Exercise: Copy every record below exactly as written, but leave out the pictures.

Geometry question dataset rows
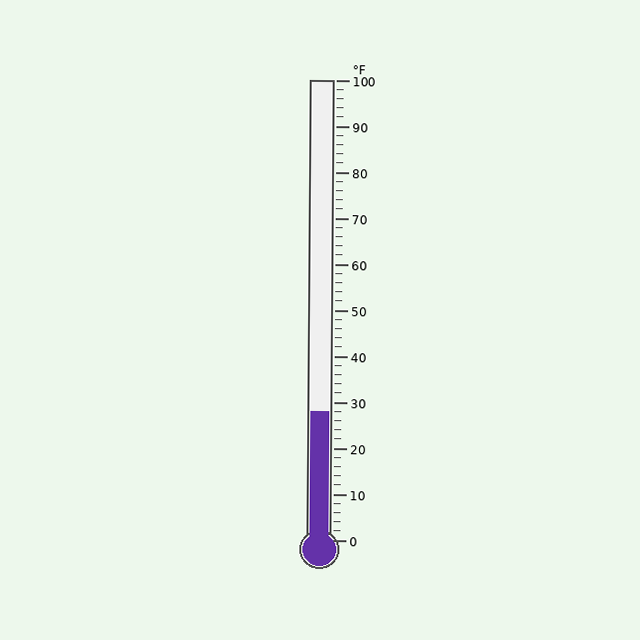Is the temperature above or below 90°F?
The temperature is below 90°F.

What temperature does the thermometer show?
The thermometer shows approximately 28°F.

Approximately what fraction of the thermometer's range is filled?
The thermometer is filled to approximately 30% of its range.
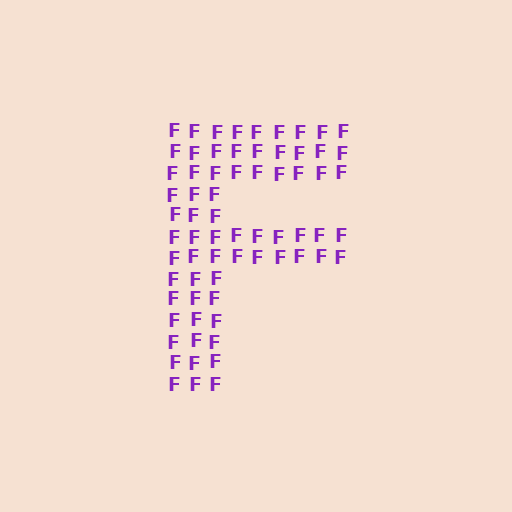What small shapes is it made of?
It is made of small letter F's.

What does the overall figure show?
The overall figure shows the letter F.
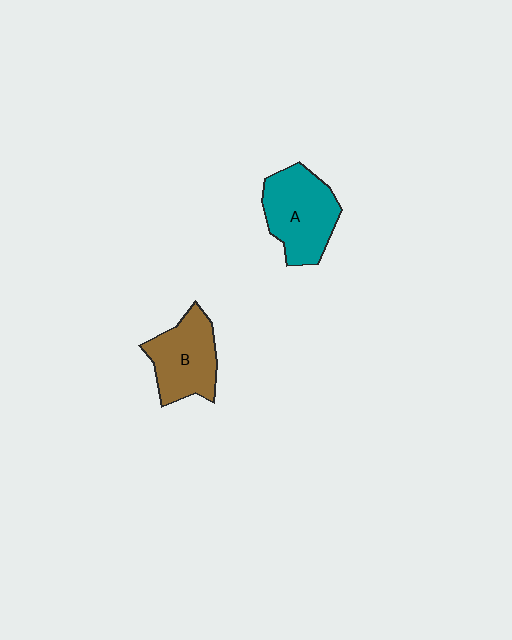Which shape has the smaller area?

Exercise answer:
Is the temperature above or below 90°F?
The temperature is below 90°F.

What temperature does the thermometer show?
The thermometer shows approximately 28°F.

Approximately what fraction of the thermometer's range is filled?
The thermometer is filled to approximately 30% of its range.
What small shapes is it made of?
It is made of small letter F's.

What does the overall figure show?
The overall figure shows the letter F.
Which shape has the smaller area?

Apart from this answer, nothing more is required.